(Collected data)
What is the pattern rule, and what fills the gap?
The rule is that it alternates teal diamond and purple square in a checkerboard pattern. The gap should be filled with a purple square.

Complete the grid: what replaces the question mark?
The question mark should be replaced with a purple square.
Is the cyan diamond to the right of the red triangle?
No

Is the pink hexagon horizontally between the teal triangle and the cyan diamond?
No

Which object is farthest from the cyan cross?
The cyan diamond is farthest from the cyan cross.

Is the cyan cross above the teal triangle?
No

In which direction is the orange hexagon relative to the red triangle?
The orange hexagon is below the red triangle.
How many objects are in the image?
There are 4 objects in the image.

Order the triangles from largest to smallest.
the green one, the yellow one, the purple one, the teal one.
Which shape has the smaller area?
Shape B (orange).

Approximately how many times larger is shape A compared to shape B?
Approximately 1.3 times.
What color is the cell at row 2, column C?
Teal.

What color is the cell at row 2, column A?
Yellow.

---

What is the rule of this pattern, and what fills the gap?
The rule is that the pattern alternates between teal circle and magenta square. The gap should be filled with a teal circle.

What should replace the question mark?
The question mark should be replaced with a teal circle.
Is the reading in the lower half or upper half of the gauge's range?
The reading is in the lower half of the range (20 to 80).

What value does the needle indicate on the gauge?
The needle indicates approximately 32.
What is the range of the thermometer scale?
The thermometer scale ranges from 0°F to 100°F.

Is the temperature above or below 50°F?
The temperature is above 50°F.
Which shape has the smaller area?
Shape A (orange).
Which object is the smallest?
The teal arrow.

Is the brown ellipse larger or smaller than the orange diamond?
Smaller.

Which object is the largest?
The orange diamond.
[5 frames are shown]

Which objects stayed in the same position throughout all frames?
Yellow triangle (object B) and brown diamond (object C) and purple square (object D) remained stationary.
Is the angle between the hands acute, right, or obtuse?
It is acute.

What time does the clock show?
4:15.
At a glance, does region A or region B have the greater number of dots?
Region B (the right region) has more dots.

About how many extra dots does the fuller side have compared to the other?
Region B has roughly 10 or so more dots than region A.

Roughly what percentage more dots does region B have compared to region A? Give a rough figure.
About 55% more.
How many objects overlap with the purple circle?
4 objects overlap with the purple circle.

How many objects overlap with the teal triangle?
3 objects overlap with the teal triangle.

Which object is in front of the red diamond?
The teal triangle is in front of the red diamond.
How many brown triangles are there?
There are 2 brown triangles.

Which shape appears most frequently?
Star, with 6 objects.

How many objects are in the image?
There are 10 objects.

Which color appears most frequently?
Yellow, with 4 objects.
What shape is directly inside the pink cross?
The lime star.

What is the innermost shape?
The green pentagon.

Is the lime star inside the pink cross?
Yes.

• **What this task involves**:
In the data above, find the line that contains "Is the temperature above or below 50°F?" and the line that contains "[5 frames are shown]". Repeat exactly those lines and every line between them, and only those.

• **Result of the exercise**:
Is the temperature above or below 50°F?
The temperature is above 50°F.
Which shape has the smaller area?
Shape A (orange).
Which object is the smallest?
The teal arrow.

Is the brown ellipse larger or smaller than the orange diamond?
Smaller.

Which object is the largest?
The orange diamond.
[5 frames are shown]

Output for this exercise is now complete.